_PROBLEM_: Find the line containing "Which object is closest to the lime pentagon?", then print it and each following line through the end of the records, exactly and with nothing added; leave out any pictures.

_PROVIDED INFORMATION_:
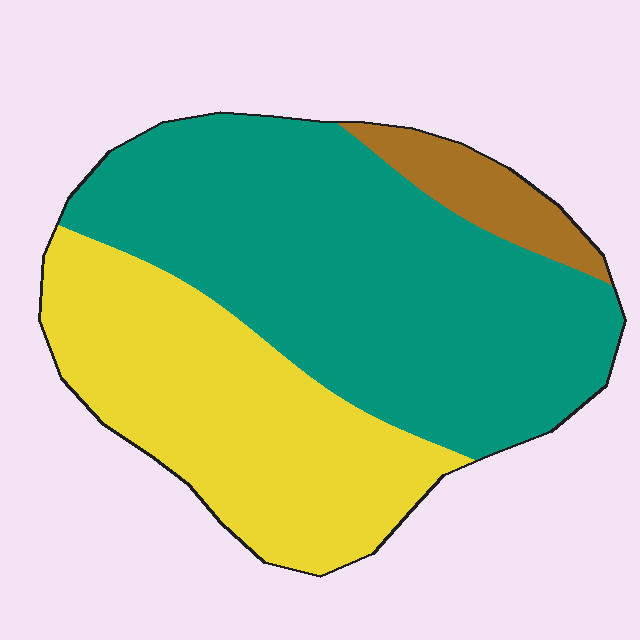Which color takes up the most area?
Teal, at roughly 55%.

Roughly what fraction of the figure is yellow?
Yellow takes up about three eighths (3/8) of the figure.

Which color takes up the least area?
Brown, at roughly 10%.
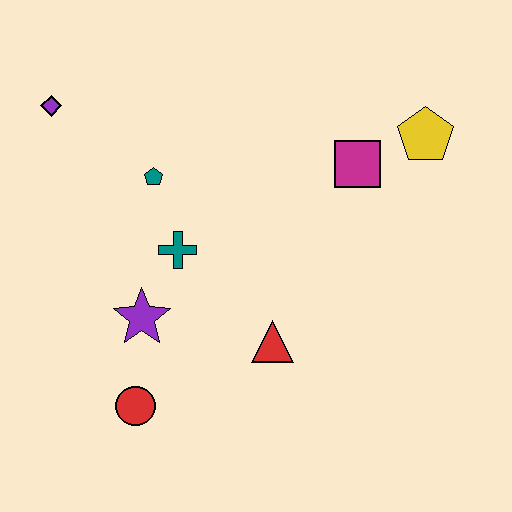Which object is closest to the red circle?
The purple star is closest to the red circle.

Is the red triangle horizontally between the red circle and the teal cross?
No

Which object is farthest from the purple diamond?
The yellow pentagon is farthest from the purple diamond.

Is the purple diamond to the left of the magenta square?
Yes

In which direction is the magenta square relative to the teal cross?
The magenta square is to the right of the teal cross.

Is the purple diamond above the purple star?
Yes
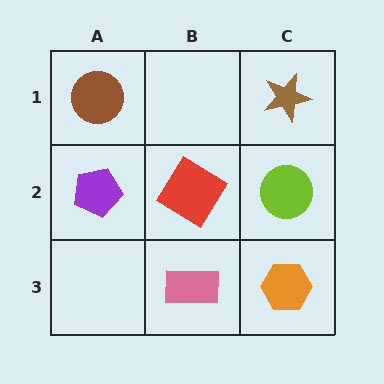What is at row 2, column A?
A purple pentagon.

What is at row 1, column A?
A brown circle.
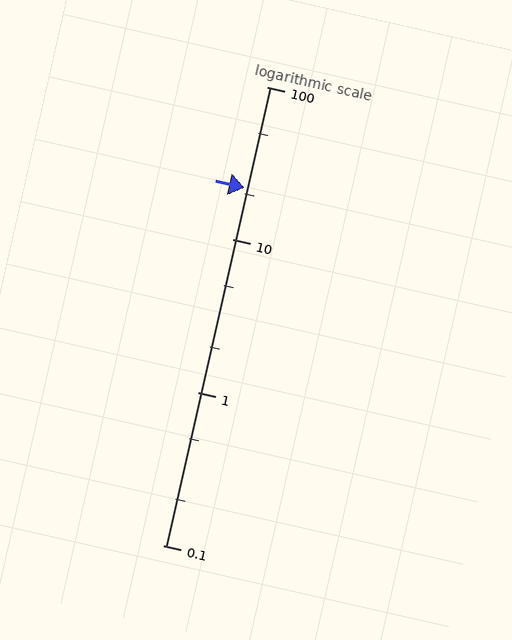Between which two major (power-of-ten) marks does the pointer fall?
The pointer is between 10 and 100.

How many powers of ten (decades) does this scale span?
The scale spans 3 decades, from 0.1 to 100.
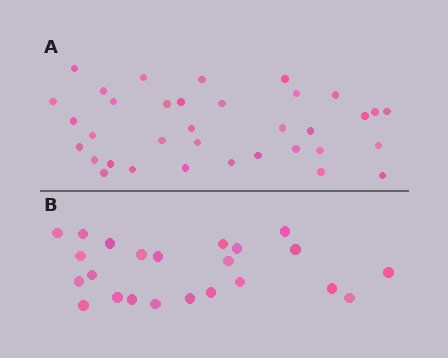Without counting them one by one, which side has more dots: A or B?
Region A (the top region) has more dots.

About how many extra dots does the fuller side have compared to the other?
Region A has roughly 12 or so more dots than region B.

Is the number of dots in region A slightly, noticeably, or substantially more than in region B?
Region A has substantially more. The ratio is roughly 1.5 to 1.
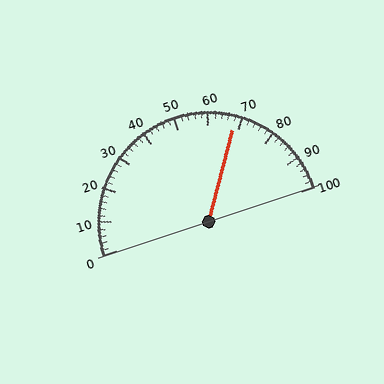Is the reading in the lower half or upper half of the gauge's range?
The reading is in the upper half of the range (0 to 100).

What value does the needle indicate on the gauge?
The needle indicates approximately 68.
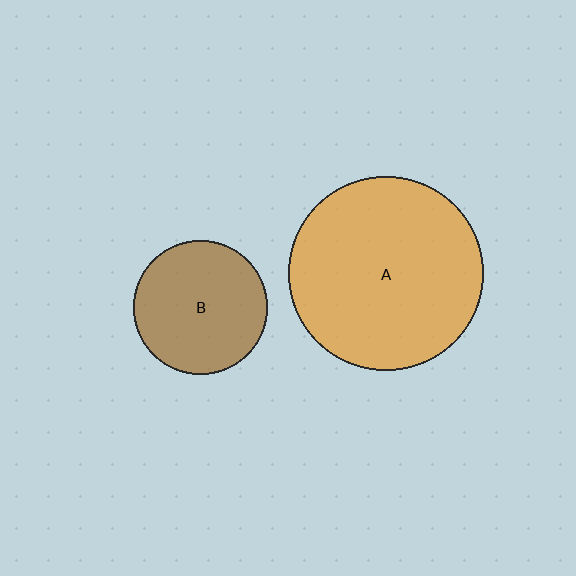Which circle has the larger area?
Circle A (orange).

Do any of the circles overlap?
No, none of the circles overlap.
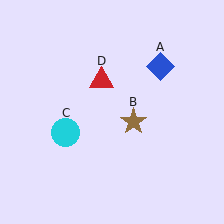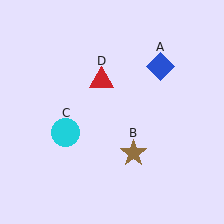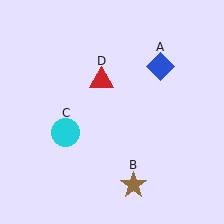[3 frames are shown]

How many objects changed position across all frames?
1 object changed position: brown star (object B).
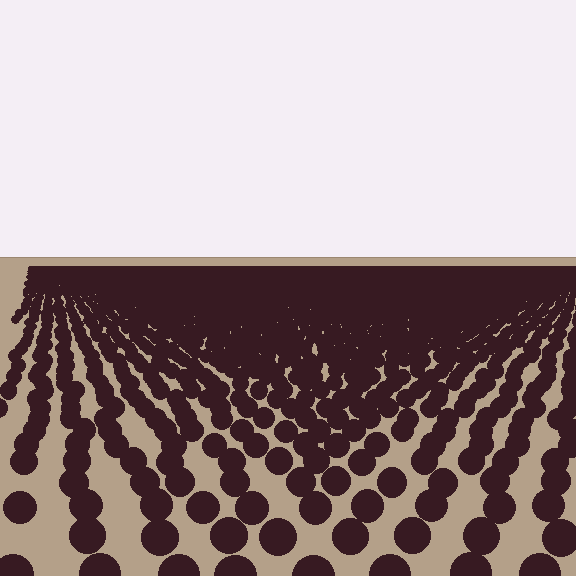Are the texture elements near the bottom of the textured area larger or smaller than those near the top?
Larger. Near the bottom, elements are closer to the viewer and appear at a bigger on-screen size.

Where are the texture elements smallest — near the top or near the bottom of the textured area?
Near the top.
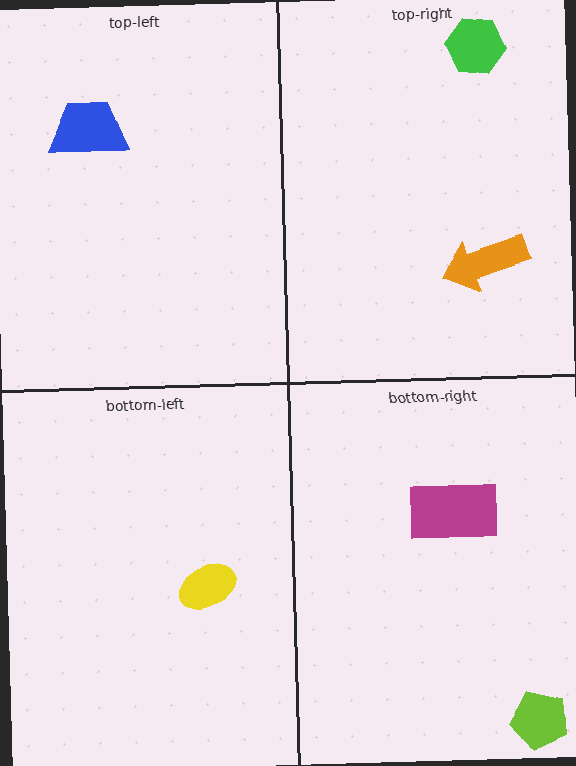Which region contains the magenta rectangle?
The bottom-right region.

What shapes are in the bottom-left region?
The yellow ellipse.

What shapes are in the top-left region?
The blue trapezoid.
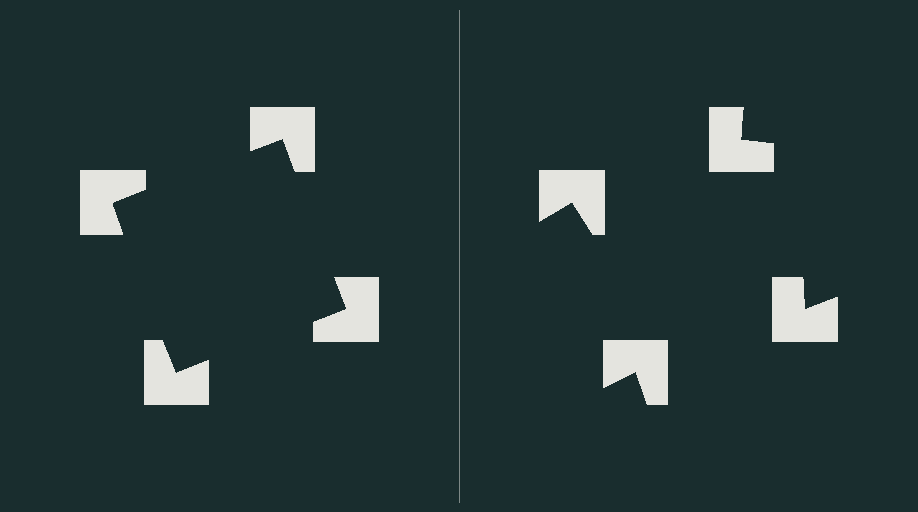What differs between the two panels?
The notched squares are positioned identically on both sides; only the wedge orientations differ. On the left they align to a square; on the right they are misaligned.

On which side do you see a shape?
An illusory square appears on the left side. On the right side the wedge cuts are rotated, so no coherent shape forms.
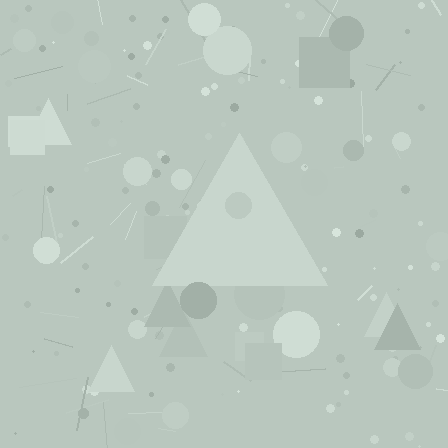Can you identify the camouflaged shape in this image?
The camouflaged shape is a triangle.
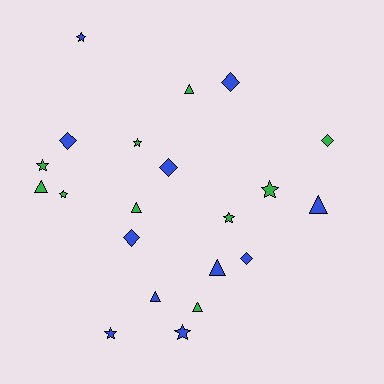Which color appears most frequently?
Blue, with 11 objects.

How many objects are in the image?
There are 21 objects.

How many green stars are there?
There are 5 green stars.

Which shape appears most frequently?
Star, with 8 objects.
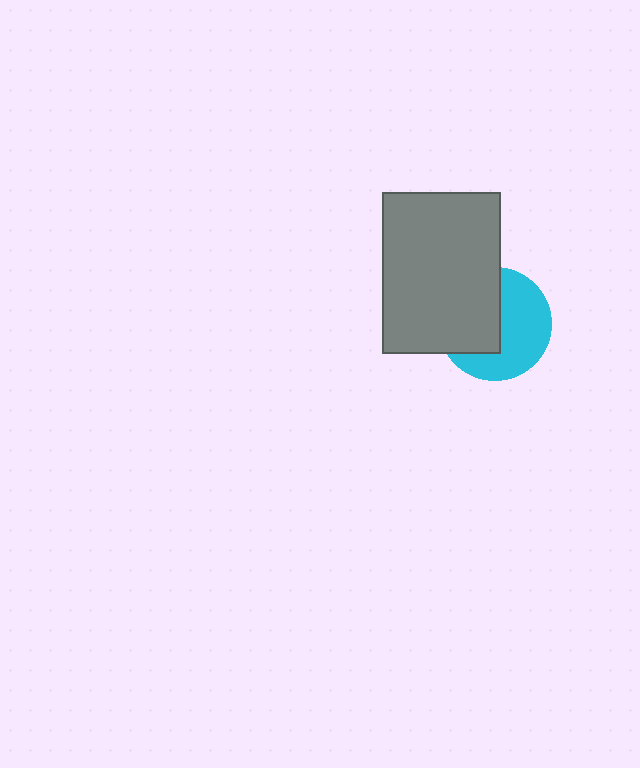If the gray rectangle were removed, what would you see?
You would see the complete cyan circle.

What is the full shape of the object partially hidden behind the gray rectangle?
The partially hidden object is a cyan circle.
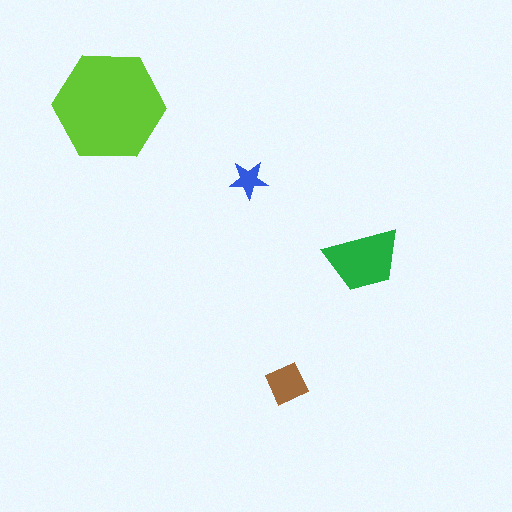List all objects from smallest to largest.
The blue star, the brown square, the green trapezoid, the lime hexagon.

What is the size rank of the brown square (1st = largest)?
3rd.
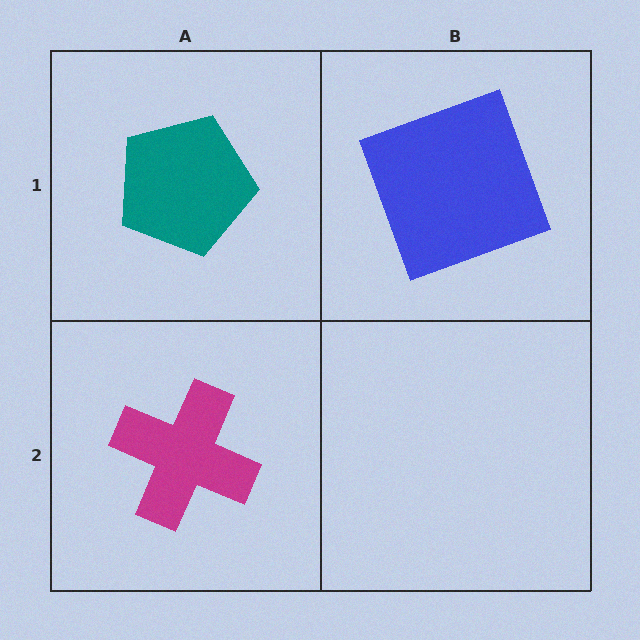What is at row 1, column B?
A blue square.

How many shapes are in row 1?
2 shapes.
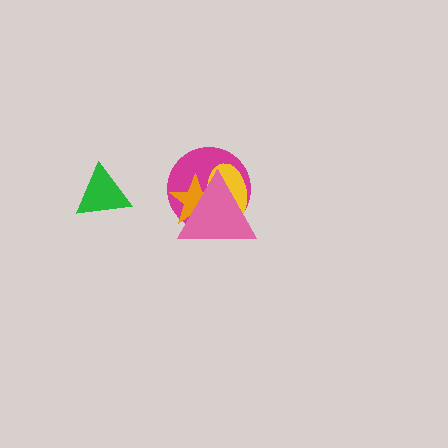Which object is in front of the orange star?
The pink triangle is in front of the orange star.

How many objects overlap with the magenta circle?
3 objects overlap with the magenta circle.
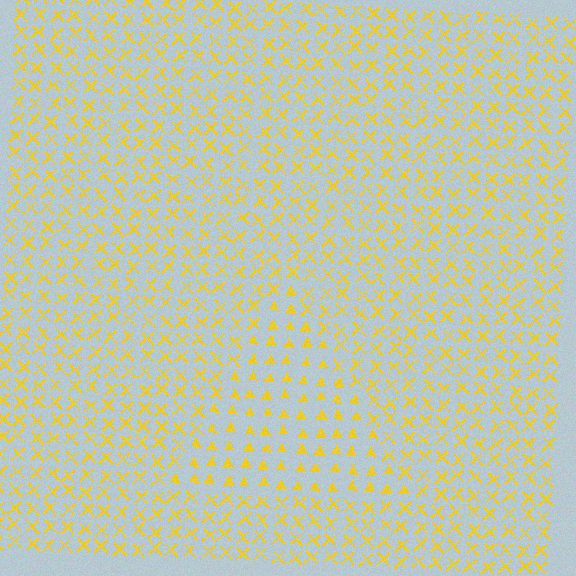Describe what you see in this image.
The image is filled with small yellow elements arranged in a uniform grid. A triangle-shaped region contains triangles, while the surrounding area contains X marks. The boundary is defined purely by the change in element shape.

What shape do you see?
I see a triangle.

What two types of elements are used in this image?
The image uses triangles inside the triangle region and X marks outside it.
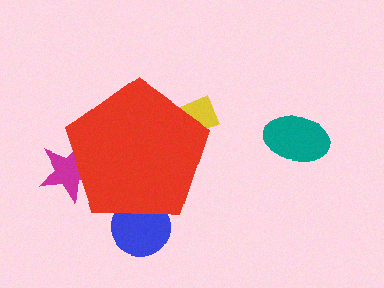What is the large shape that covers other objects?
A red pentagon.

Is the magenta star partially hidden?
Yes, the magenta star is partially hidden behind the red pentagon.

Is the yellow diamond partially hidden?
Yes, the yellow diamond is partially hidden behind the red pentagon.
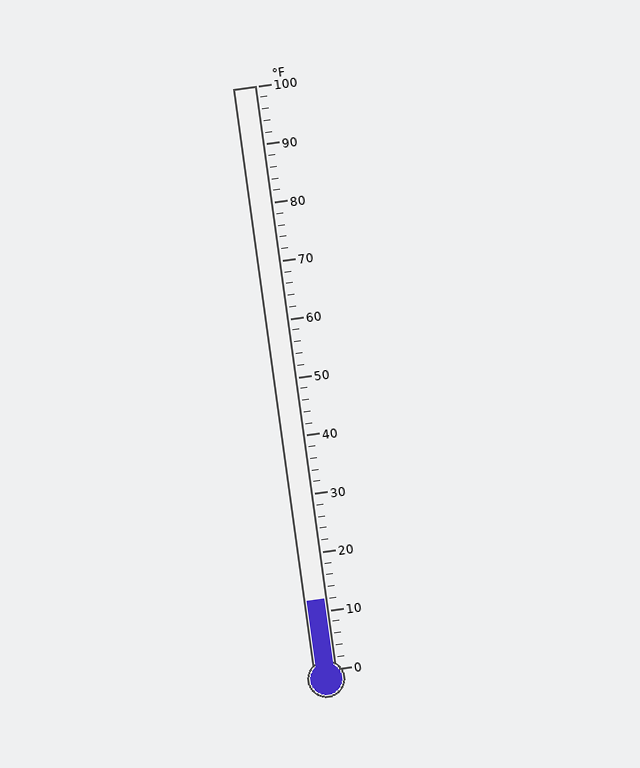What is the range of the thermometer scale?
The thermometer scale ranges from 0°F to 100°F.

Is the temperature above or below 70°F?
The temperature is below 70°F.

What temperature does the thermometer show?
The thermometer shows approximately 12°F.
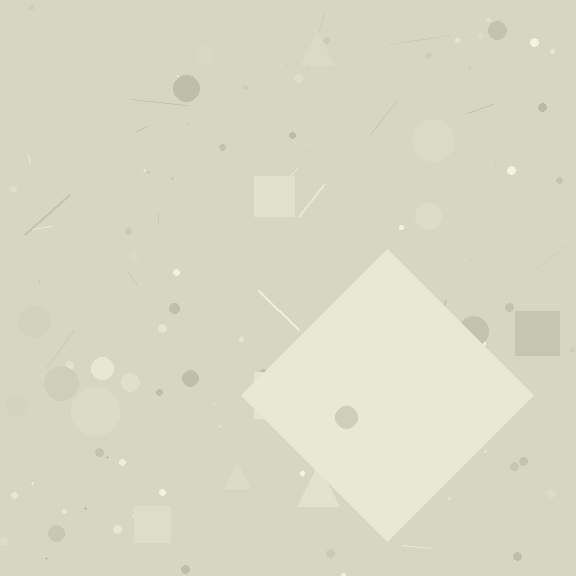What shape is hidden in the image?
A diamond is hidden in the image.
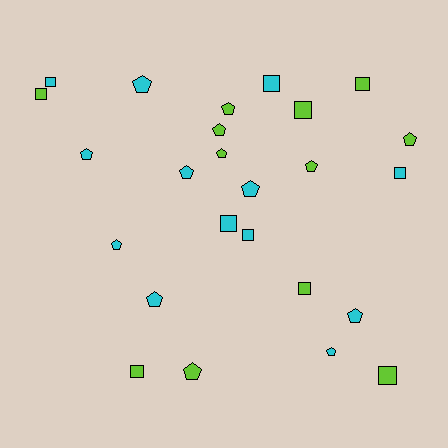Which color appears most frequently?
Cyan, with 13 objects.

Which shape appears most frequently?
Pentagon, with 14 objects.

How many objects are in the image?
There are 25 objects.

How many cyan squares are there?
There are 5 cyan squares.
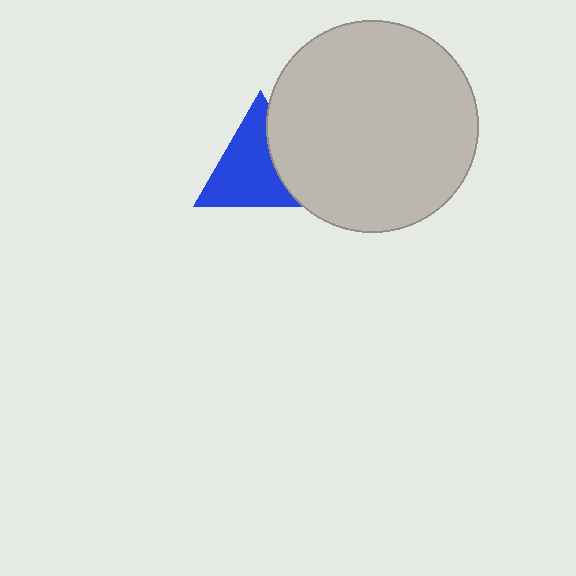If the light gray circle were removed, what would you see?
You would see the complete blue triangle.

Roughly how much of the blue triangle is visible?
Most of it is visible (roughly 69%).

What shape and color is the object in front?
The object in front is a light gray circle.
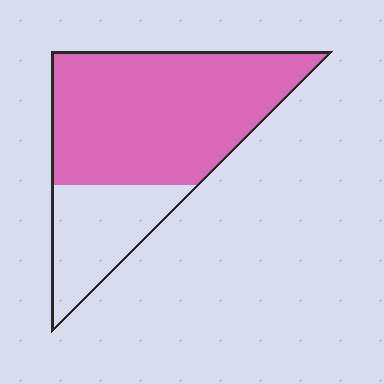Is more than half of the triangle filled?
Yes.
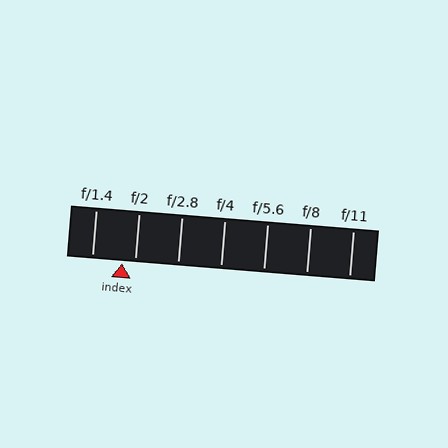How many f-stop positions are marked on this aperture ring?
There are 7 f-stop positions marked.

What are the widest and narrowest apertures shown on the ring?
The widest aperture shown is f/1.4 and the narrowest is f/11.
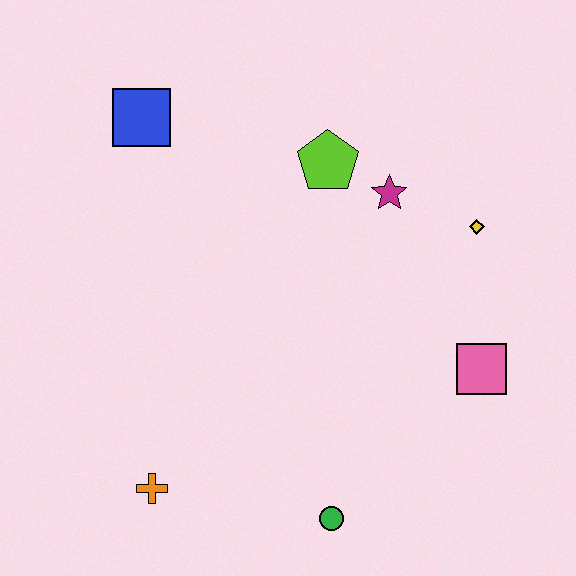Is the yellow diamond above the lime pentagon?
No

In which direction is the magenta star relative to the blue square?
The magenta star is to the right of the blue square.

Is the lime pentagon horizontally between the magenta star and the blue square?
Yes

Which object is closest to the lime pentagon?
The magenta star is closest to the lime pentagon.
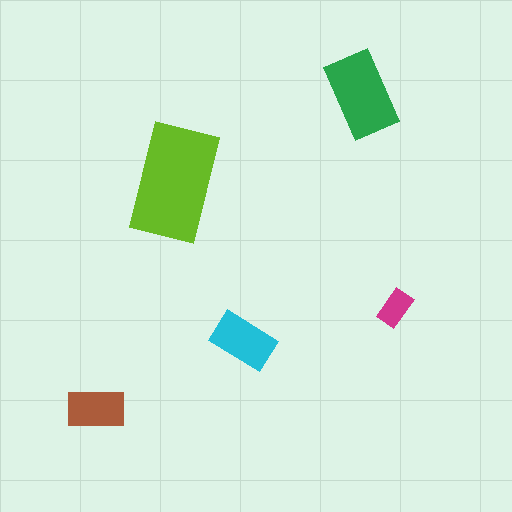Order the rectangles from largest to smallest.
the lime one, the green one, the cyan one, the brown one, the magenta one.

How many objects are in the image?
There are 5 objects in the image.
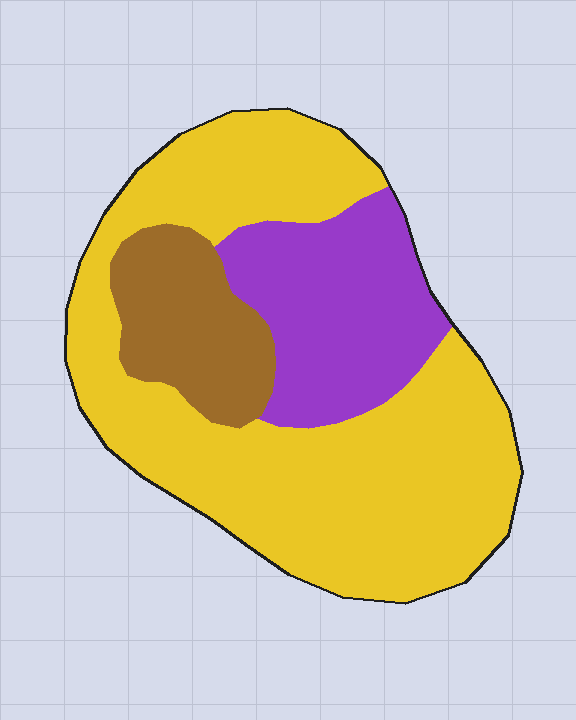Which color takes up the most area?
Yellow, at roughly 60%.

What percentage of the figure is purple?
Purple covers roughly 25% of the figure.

_ANSWER TO THE TASK_:
Which object is closest to the lime pentagon?
The magenta star is closest to the lime pentagon.
Order the rectangles from largest to smallest.
the lime one, the green one, the cyan one, the brown one, the magenta one.

How many objects are in the image?
There are 5 objects in the image.
Which color takes up the most area?
Yellow, at roughly 60%.

What percentage of the figure is purple?
Purple covers roughly 25% of the figure.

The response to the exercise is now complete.